## What you should do
Each line of the records is to be returned verbatim, with the images omitted.

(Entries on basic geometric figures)
******

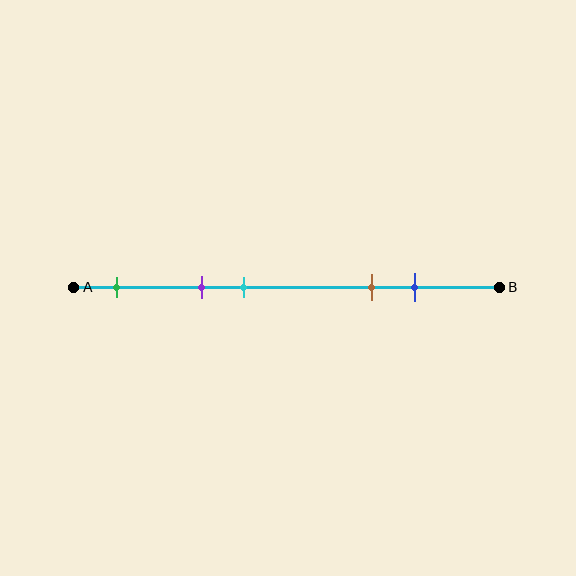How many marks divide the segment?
There are 5 marks dividing the segment.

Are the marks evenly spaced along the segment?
No, the marks are not evenly spaced.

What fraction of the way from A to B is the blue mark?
The blue mark is approximately 80% (0.8) of the way from A to B.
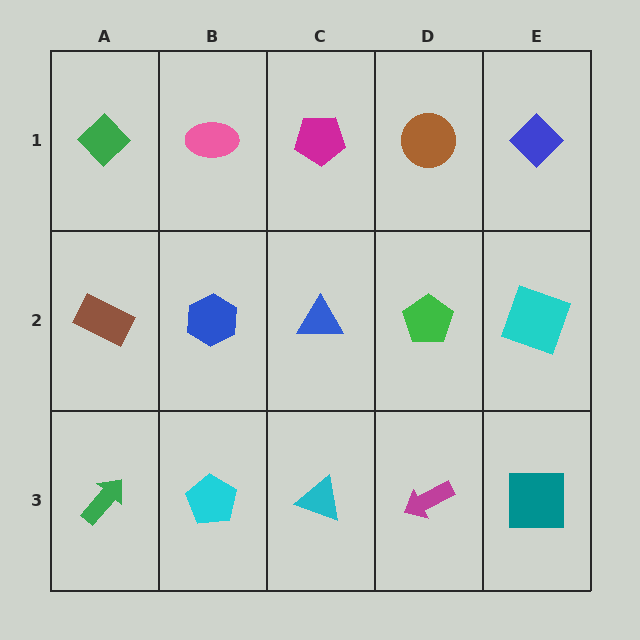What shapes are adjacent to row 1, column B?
A blue hexagon (row 2, column B), a green diamond (row 1, column A), a magenta pentagon (row 1, column C).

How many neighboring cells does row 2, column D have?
4.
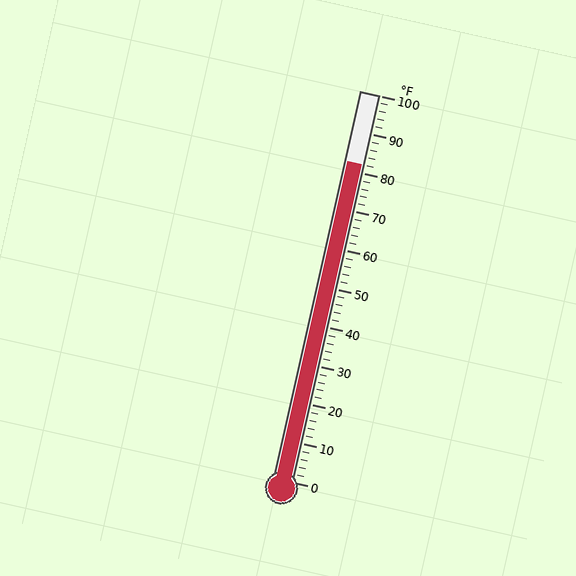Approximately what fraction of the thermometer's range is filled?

******

## Answer for the task
How many marks divide the segment?
There are 5 marks dividing the segment.

Are the marks evenly spaced along the segment?
No, the marks are not evenly spaced.

What fraction of the way from A to B is the blue mark?
The blue mark is approximately 80% (0.8) of the way from A to B.
What shapes are adjacent to row 1, column B?
A blue hexagon (row 2, column B), a green diamond (row 1, column A), a magenta pentagon (row 1, column C).

How many neighboring cells does row 2, column D have?
4.
Approximately what fraction of the thermometer's range is filled?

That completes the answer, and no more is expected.